◆ Exercise details
Present every line from the rows below as a numbered list, omitting any blank lines.

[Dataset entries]
________________

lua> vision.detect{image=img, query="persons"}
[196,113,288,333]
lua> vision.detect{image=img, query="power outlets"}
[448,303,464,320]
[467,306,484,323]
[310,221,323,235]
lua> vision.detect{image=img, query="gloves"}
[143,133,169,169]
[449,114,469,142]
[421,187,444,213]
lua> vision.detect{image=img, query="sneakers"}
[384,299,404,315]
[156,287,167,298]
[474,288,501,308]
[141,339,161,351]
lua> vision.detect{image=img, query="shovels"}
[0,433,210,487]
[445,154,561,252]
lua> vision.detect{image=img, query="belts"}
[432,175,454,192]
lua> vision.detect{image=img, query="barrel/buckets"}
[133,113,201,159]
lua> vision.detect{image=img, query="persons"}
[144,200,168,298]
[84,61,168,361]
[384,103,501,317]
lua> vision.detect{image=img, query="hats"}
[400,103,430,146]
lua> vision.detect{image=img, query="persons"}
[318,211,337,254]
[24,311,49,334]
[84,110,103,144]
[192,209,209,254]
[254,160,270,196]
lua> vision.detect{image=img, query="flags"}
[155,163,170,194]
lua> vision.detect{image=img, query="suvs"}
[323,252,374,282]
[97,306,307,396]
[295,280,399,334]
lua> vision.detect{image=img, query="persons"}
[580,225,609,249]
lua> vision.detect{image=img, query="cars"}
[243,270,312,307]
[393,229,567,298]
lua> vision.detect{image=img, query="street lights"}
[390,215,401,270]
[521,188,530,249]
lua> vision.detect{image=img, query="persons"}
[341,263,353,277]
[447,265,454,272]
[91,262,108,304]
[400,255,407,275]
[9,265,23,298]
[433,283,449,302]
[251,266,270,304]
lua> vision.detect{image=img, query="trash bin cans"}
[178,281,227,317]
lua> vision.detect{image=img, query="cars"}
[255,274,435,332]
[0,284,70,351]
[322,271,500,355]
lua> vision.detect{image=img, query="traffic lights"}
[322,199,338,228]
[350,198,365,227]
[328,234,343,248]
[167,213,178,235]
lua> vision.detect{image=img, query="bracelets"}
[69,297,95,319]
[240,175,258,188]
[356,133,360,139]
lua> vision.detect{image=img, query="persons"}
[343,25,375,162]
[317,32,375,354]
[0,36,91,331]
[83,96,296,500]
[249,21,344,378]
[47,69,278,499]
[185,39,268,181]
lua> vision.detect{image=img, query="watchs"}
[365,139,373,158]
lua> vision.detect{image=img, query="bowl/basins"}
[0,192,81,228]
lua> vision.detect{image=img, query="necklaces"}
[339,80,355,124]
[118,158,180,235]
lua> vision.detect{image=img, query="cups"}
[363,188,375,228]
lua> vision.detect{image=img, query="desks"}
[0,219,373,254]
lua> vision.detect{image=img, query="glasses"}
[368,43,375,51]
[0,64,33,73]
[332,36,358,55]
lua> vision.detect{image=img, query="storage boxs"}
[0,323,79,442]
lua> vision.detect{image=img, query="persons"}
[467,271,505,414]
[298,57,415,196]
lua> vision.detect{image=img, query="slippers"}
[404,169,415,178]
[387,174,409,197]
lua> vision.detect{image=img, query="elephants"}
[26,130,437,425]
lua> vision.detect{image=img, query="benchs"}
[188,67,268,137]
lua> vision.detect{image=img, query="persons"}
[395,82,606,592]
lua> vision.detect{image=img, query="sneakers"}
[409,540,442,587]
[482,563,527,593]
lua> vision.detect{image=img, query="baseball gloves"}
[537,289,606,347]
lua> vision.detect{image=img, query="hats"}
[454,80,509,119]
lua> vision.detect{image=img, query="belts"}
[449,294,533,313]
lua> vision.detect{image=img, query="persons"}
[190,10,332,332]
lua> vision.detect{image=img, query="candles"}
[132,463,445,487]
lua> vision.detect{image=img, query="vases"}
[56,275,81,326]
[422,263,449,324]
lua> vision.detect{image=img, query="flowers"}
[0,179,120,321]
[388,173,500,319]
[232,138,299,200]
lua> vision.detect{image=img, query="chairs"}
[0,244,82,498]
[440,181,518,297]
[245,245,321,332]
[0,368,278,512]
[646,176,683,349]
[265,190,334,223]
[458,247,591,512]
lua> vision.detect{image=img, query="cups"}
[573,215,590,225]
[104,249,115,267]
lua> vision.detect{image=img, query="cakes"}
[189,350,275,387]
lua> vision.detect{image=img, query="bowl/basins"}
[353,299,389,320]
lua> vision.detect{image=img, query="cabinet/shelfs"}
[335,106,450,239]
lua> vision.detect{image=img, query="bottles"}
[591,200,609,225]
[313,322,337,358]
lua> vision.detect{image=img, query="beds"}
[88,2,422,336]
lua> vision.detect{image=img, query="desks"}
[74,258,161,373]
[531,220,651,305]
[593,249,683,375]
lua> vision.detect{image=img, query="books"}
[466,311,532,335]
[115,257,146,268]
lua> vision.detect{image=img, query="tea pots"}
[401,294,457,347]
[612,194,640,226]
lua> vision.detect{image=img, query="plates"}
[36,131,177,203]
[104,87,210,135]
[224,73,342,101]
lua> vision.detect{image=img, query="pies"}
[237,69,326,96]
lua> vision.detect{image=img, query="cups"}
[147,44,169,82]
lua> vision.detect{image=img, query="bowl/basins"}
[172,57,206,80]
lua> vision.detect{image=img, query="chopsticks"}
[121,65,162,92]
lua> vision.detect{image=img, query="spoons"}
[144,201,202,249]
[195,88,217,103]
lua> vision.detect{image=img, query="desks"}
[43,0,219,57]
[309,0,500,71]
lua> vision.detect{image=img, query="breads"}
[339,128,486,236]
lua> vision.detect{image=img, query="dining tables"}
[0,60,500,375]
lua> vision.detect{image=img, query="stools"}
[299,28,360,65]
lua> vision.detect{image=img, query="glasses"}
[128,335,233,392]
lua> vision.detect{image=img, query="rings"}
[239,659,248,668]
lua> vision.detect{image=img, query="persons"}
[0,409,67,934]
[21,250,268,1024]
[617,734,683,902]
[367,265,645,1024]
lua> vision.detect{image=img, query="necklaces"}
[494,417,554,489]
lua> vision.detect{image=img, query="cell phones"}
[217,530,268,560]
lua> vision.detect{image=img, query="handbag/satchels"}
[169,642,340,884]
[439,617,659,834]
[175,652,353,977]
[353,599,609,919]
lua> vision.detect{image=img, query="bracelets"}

________________

◆ Exercise response
1. lua> vision.detect{image=img, query="persons"}
2. [196,113,288,333]
3. lua> vision.detect{image=img, query="power outlets"}
4. [448,303,464,320]
5. [467,306,484,323]
6. [310,221,323,235]
7. lua> vision.detect{image=img, query="gloves"}
8. [143,133,169,169]
9. [449,114,469,142]
10. [421,187,444,213]
11. lua> vision.detect{image=img, query="sneakers"}
12. [384,299,404,315]
13. [156,287,167,298]
14. [474,288,501,308]
15. [141,339,161,351]
16. lua> vision.detect{image=img, query="shovels"}
17. [0,433,210,487]
18. [445,154,561,252]
19. lua> vision.detect{image=img, query="belts"}
20. [432,175,454,192]
21. lua> vision.detect{image=img, query="barrel/buckets"}
22. [133,113,201,159]
23. lua> vision.detect{image=img, query="persons"}
24. [144,200,168,298]
25. [84,61,168,361]
26. [384,103,501,317]
27. lua> vision.detect{image=img, query="hats"}
28. [400,103,430,146]
29. lua> vision.detect{image=img, query="persons"}
30. [318,211,337,254]
31. [24,311,49,334]
32. [84,110,103,144]
33. [192,209,209,254]
34. [254,160,270,196]
35. lua> vision.detect{image=img, query="flags"}
36. [155,163,170,194]
37. lua> vision.detect{image=img, query="suvs"}
38. [323,252,374,282]
39. [97,306,307,396]
40. [295,280,399,334]
41. lua> vision.detect{image=img, query="persons"}
42. [580,225,609,249]
43. lua> vision.detect{image=img, query="cars"}
44. [243,270,312,307]
45. [393,229,567,298]
46. lua> vision.detect{image=img, query="street lights"}
47. [390,215,401,270]
48. [521,188,530,249]
49. lua> vision.detect{image=img, query="persons"}
50. [341,263,353,277]
51. [447,265,454,272]
52. [91,262,108,304]
53. [400,255,407,275]
54. [9,265,23,298]
55. [433,283,449,302]
56. [251,266,270,304]
57. lua> vision.detect{image=img, query="trash bin cans"}
58. [178,281,227,317]
59. lua> vision.detect{image=img, query="cars"}
60. [255,274,435,332]
61. [0,284,70,351]
62. [322,271,500,355]
63. lua> vision.detect{image=img, query="traffic lights"}
64. [322,199,338,228]
65. [350,198,365,227]
66. [328,234,343,248]
67. [167,213,178,235]
68. lua> vision.detect{image=img, query="bracelets"}
69. [69,297,95,319]
70. [240,175,258,188]
71. [356,133,360,139]
72. lua> vision.detect{image=img, query="persons"}
73. [343,25,375,162]
74. [317,32,375,354]
75. [0,36,91,331]
76. [83,96,296,500]
77. [249,21,344,378]
78. [47,69,278,499]
79. [185,39,268,181]
80. lua> vision.detect{image=img, query="watchs"}
81. [365,139,373,158]
82. lua> vision.detect{image=img, query="bowl/basins"}
83. [0,192,81,228]
84. lua> vision.detect{image=img, query="necklaces"}
85. [339,80,355,124]
86. [118,158,180,235]
87. lua> vision.detect{image=img, query="cups"}
88. [363,188,375,228]
89. lua> vision.detect{image=img, query="desks"}
90. [0,219,373,254]
91. lua> vision.detect{image=img, query="glasses"}
92. [368,43,375,51]
93. [0,64,33,73]
94. [332,36,358,55]
95. lua> vision.detect{image=img, query="storage boxs"}
96. [0,323,79,442]
97. lua> vision.detect{image=img, query="persons"}
98. [467,271,505,414]
99. [298,57,415,196]
100. lua> vision.detect{image=img, query="slippers"}
101. [404,169,415,178]
102. [387,174,409,197]
103. lua> vision.detect{image=img, query="elephants"}
104. [26,130,437,425]
105. lua> vision.detect{image=img, query="benchs"}
106. [188,67,268,137]
107. lua> vision.detect{image=img, query="persons"}
108. [395,82,606,592]
109. lua> vision.detect{image=img, query="sneakers"}
110. [409,540,442,587]
111. [482,563,527,593]
112. lua> vision.detect{image=img, query="baseball gloves"}
113. [537,289,606,347]
114. lua> vision.detect{image=img, query="hats"}
115. [454,80,509,119]
116. lua> vision.detect{image=img, query="belts"}
117. [449,294,533,313]
118. lua> vision.detect{image=img, query="persons"}
119. [190,10,332,332]
120. lua> vision.detect{image=img, query="candles"}
121. [132,463,445,487]
122. lua> vision.detect{image=img, query="vases"}
123. [56,275,81,326]
124. [422,263,449,324]
125. lua> vision.detect{image=img, query="flowers"}
126. [0,179,120,321]
127. [388,173,500,319]
128. [232,138,299,200]
129. lua> vision.detect{image=img, query="chairs"}
130. [0,244,82,498]
131. [440,181,518,297]
132. [245,245,321,332]
133. [0,368,278,512]
134. [646,176,683,349]
135. [265,190,334,223]
136. [458,247,591,512]
137. lua> vision.detect{image=img, query="cups"}
138. [573,215,590,225]
139. [104,249,115,267]
140. lua> vision.detect{image=img, query="cakes"}
141. [189,350,275,387]
142. lua> vision.detect{image=img, query="bowl/basins"}
143. [353,299,389,320]
144. lua> vision.detect{image=img, query="cabinet/shelfs"}
145. [335,106,450,239]
146. lua> vision.detect{image=img, query="bottles"}
147. [591,200,609,225]
148. [313,322,337,358]
149. lua> vision.detect{image=img, query="beds"}
150. [88,2,422,336]
151. lua> vision.detect{image=img, query="desks"}
152. [74,258,161,373]
153. [531,220,651,305]
154. [593,249,683,375]
155. lua> vision.detect{image=img, query="books"}
156. [466,311,532,335]
157. [115,257,146,268]
158. lua> vision.detect{image=img, query="tea pots"}
159. [401,294,457,347]
160. [612,194,640,226]
161. lua> vision.detect{image=img, query="plates"}
162. [36,131,177,203]
163. [104,87,210,135]
164. [224,73,342,101]
165. lua> vision.detect{image=img, query="pies"}
166. [237,69,326,96]
167. lua> vision.detect{image=img, query="cups"}
168. [147,44,169,82]
169. lua> vision.detect{image=img, query="bowl/basins"}
170. [172,57,206,80]
171. lua> vision.detect{image=img, query="chopsticks"}
172. [121,65,162,92]
173. lua> vision.detect{image=img, query="spoons"}
174. [144,201,202,249]
175. [195,88,217,103]
176. lua> vision.detect{image=img, query="desks"}
177. [43,0,219,57]
178. [309,0,500,71]
179. lua> vision.detect{image=img, query="breads"}
180. [339,128,486,236]
181. lua> vision.detect{image=img, query="dining tables"}
182. [0,60,500,375]
183. lua> vision.detect{image=img, query="stools"}
184. [299,28,360,65]
185. lua> vision.detect{image=img, query="glasses"}
186. [128,335,233,392]
187. lua> vision.detect{image=img, query="rings"}
188. [239,659,248,668]
189. lua> vision.detect{image=img, query="persons"}
190. [0,409,67,934]
191. [21,250,268,1024]
192. [617,734,683,902]
193. [367,265,645,1024]
194. lua> vision.detect{image=img, query="necklaces"}
195. [494,417,554,489]
196. lua> vision.detect{image=img, query="cell phones"}
197. [217,530,268,560]
198. lua> vision.detect{image=img, query="handbag/satchels"}
199. [169,642,340,884]
200. [439,617,659,834]
201. [175,652,353,977]
202. [353,599,609,919]
203. lua> vision.detect{image=img, query="bracelets"}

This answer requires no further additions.